**Recorded information**
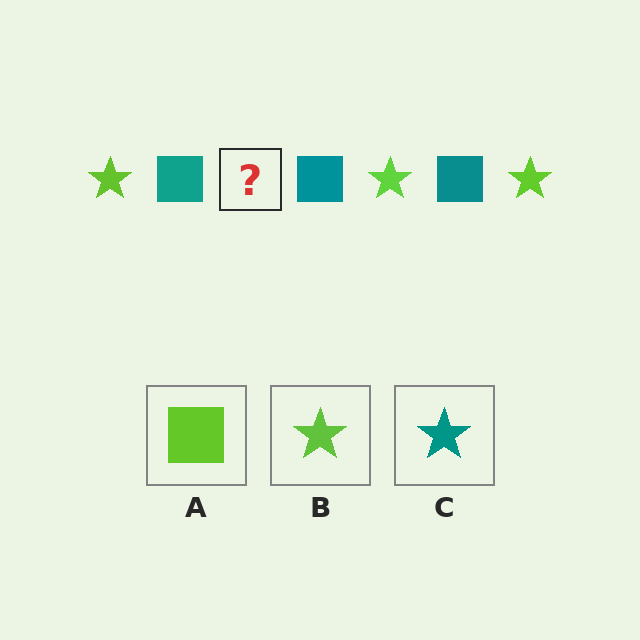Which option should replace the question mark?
Option B.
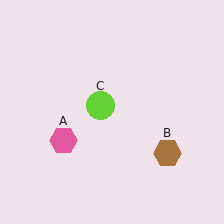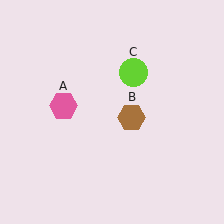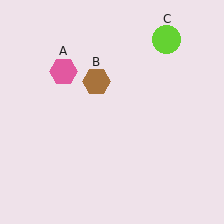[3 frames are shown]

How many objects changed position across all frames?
3 objects changed position: pink hexagon (object A), brown hexagon (object B), lime circle (object C).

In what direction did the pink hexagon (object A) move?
The pink hexagon (object A) moved up.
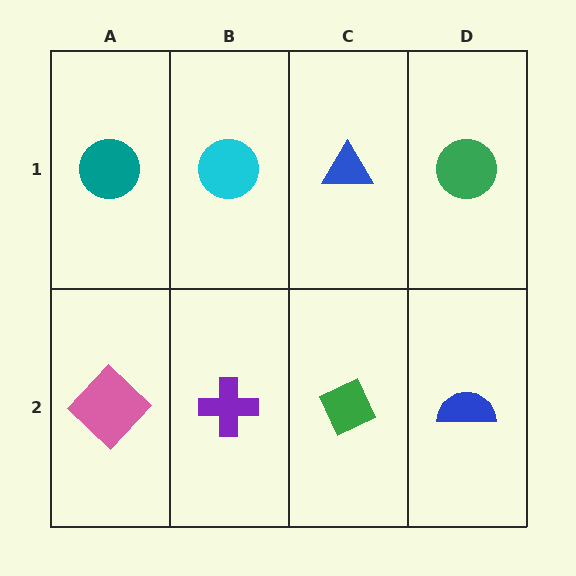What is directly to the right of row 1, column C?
A green circle.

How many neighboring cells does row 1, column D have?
2.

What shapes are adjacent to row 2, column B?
A cyan circle (row 1, column B), a pink diamond (row 2, column A), a green diamond (row 2, column C).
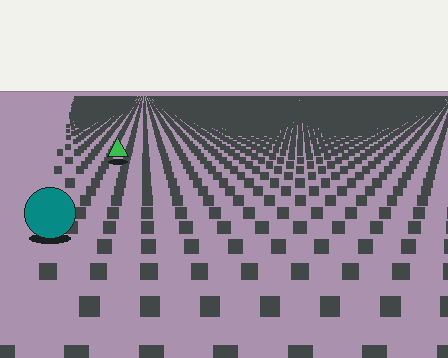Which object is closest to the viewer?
The teal circle is closest. The texture marks near it are larger and more spread out.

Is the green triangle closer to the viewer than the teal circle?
No. The teal circle is closer — you can tell from the texture gradient: the ground texture is coarser near it.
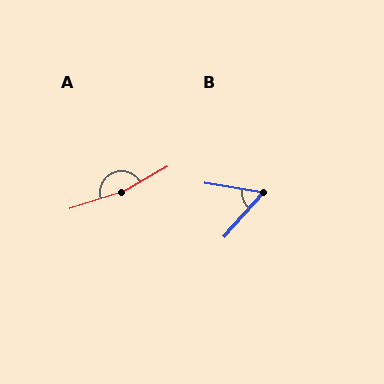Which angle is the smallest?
B, at approximately 57 degrees.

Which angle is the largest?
A, at approximately 168 degrees.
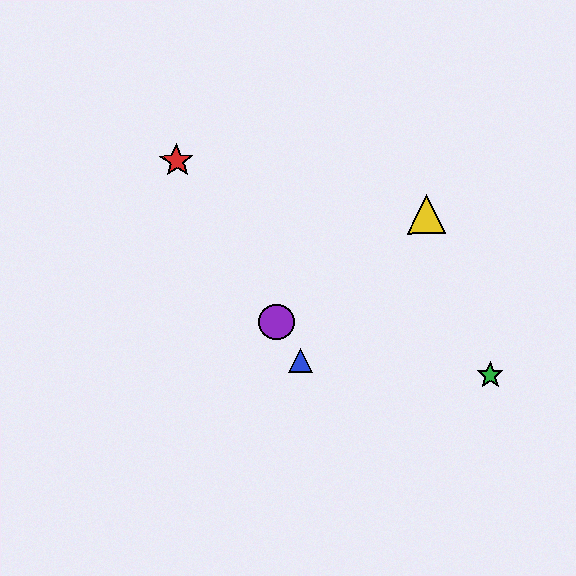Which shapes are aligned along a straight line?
The red star, the blue triangle, the purple circle are aligned along a straight line.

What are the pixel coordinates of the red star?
The red star is at (177, 161).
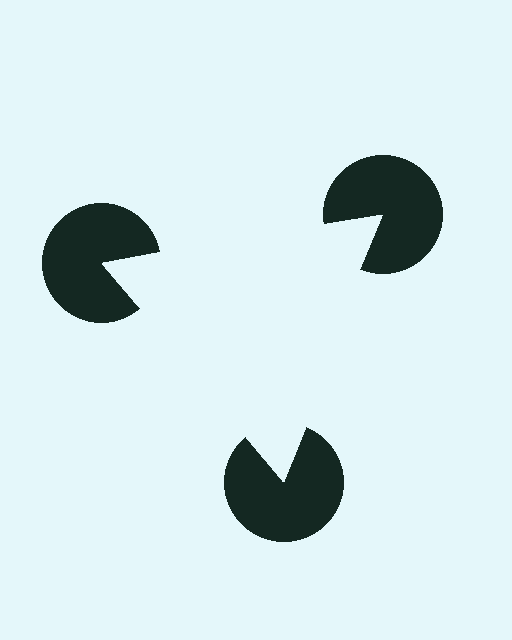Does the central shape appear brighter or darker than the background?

**Aim of the exercise**
Pictures are not part of the copy. Extract exactly the lines from the line containing "Is the green" through the final line of the entries above, both included.

**Output for this task**
Is the green triangle closer to the viewer than the teal circle?
No. The teal circle is closer — you can tell from the texture gradient: the ground texture is coarser near it.
Which angle is the smallest?
B, at approximately 57 degrees.

Which angle is the largest?
A, at approximately 168 degrees.
Which shapes are aligned along a straight line?
The red star, the blue triangle, the purple circle are aligned along a straight line.

What are the pixel coordinates of the red star?
The red star is at (177, 161).
Does the central shape appear brighter or darker than the background?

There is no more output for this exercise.